>> BEGIN
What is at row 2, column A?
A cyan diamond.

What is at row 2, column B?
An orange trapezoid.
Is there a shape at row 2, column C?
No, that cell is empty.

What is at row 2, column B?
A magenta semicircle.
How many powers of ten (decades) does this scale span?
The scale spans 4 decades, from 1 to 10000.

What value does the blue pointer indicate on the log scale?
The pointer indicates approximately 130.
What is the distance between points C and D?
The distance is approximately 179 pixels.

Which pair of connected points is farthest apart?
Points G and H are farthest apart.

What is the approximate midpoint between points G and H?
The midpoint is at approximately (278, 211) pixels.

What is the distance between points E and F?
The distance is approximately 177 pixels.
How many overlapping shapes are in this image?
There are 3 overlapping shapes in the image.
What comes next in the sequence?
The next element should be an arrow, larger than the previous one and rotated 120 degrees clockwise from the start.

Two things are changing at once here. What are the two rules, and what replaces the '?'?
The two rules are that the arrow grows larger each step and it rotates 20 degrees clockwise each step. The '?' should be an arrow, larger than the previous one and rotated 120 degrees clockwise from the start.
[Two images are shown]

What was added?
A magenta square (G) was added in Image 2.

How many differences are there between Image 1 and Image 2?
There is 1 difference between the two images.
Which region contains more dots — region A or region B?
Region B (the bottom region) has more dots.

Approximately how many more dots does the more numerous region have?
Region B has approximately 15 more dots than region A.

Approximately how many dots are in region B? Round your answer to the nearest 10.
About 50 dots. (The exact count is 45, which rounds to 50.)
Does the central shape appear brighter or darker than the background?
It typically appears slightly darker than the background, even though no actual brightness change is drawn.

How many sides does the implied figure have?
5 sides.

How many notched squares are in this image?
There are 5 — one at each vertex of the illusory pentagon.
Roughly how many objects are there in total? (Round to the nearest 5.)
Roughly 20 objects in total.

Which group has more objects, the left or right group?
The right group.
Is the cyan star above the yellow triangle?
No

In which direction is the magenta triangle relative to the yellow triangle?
>> END
_Instruction_.
Set down all of the data above, word for word.

_Task result_.
What is at row 2, column A?
A cyan diamond.

What is at row 2, column B?
An orange trapezoid.
Is there a shape at row 2, column C?
No, that cell is empty.

What is at row 2, column B?
A magenta semicircle.
How many powers of ten (decades) does this scale span?
The scale spans 4 decades, from 1 to 10000.

What value does the blue pointer indicate on the log scale?
The pointer indicates approximately 130.
What is the distance between points C and D?
The distance is approximately 179 pixels.

Which pair of connected points is farthest apart?
Points G and H are farthest apart.

What is the approximate midpoint between points G and H?
The midpoint is at approximately (278, 211) pixels.

What is the distance between points E and F?
The distance is approximately 177 pixels.
How many overlapping shapes are in this image?
There are 3 overlapping shapes in the image.
What comes next in the sequence?
The next element should be an arrow, larger than the previous one and rotated 120 degrees clockwise from the start.

Two things are changing at once here. What are the two rules, and what replaces the '?'?
The two rules are that the arrow grows larger each step and it rotates 20 degrees clockwise each step. The '?' should be an arrow, larger than the previous one and rotated 120 degrees clockwise from the start.
[Two images are shown]

What was added?
A magenta square (G) was added in Image 2.

How many differences are there between Image 1 and Image 2?
There is 1 difference between the two images.
Which region contains more dots — region A or region B?
Region B (the bottom region) has more dots.

Approximately how many more dots does the more numerous region have?
Region B has approximately 15 more dots than region A.

Approximately how many dots are in region B? Round your answer to the nearest 10.
About 50 dots. (The exact count is 45, which rounds to 50.)
Does the central shape appear brighter or darker than the background?
It typically appears slightly darker than the background, even though no actual brightness change is drawn.

How many sides does the implied figure have?
5 sides.

How many notched squares are in this image?
There are 5 — one at each vertex of the illusory pentagon.
Roughly how many objects are there in total? (Round to the nearest 5.)
Roughly 20 objects in total.

Which group has more objects, the left or right group?
The right group.
Is the cyan star above the yellow triangle?
No

In which direction is the magenta triangle relative to the yellow triangle?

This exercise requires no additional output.